*What is asked:*
Output all entries verbatim. Skip pictures.

*Dataset records:*
========

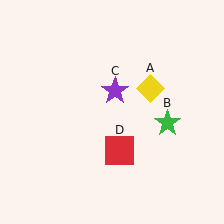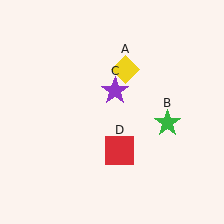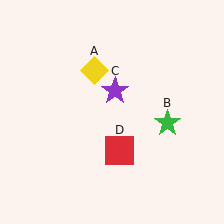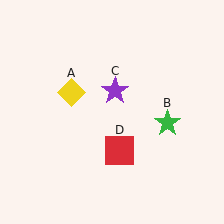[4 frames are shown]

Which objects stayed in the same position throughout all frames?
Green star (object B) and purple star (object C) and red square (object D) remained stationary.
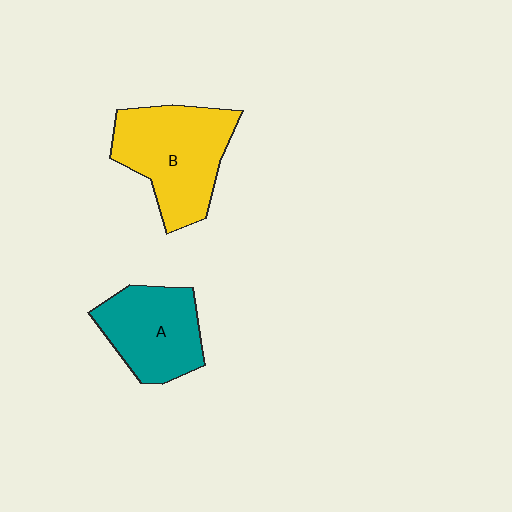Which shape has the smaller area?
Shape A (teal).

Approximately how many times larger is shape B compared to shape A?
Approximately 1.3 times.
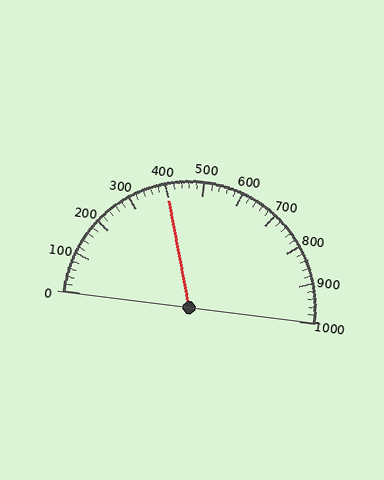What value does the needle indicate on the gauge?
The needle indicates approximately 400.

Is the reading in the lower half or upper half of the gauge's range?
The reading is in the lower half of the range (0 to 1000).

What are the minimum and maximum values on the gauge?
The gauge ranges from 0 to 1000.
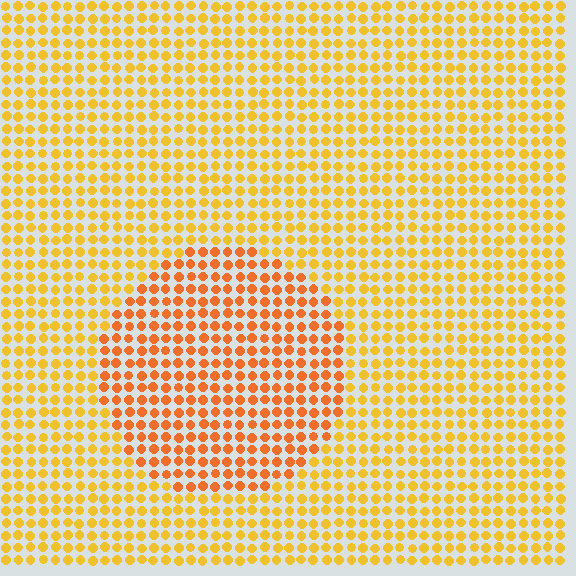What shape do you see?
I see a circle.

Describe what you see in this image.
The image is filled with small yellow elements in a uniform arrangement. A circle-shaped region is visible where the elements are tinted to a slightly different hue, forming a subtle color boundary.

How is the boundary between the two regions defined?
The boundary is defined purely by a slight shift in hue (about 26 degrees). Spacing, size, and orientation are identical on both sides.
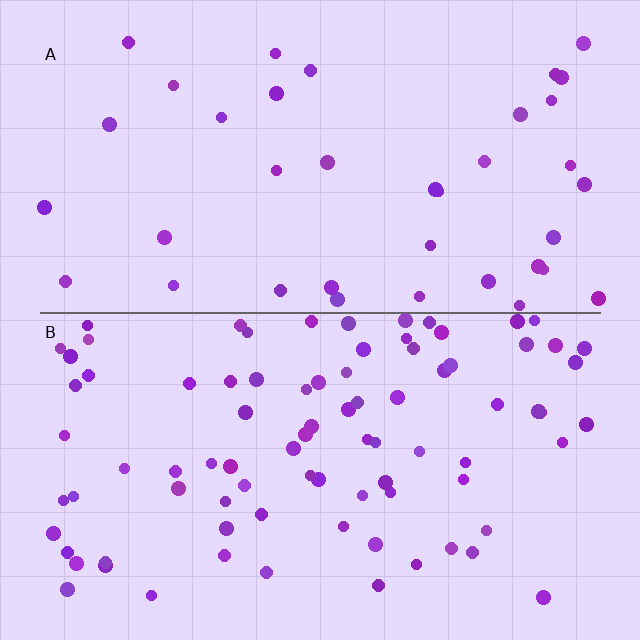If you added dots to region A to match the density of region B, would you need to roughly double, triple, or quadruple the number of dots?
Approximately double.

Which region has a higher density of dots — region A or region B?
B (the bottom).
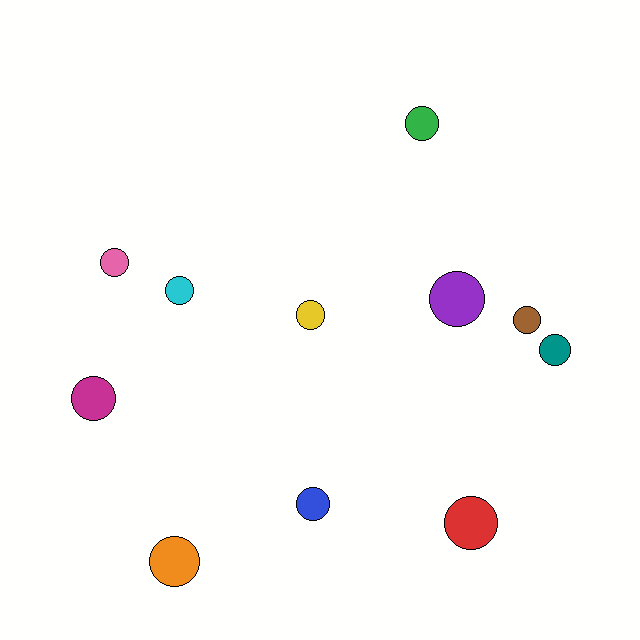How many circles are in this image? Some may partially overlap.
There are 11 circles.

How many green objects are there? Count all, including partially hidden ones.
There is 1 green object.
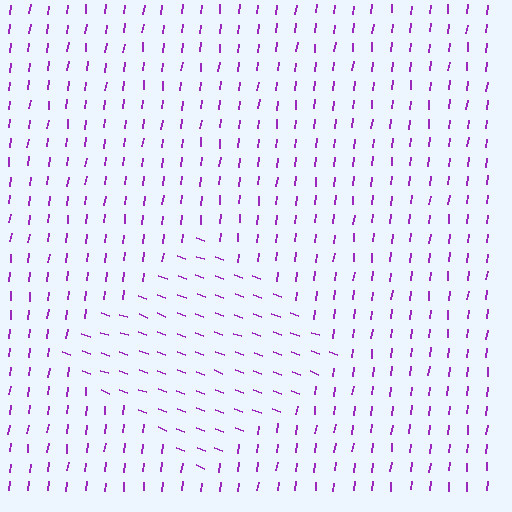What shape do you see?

========

*Written answer:*
[4 frames are shown]

Which objects stayed in the same position throughout all frames?
Green star (object B) and purple star (object C) and red square (object D) remained stationary.
Which shape has the smaller area?
Shape A (teal).

Approximately how many times larger is shape B compared to shape A?
Approximately 1.3 times.
What value does the needle indicate on the gauge?
The needle indicates approximately 400.

Is the reading in the lower half or upper half of the gauge's range?
The reading is in the lower half of the range (0 to 1000).

What are the minimum and maximum values on the gauge?
The gauge ranges from 0 to 1000.
What shape do you see?
I see a circle.

Describe what you see in this image.
The image is filled with small yellow elements in a uniform arrangement. A circle-shaped region is visible where the elements are tinted to a slightly different hue, forming a subtle color boundary.

How is the boundary between the two regions defined?
The boundary is defined purely by a slight shift in hue (about 26 degrees). Spacing, size, and orientation are identical on both sides.
If you added dots to region A to match the density of region B, would you need to roughly double, triple, or quadruple the number of dots?
Approximately double.

Which region has a higher density of dots — region A or region B?
B (the bottom).
How many circles are in this image? Some may partially overlap.
There are 11 circles.

How many green objects are there? Count all, including partially hidden ones.
There is 1 green object.
What shape do you see?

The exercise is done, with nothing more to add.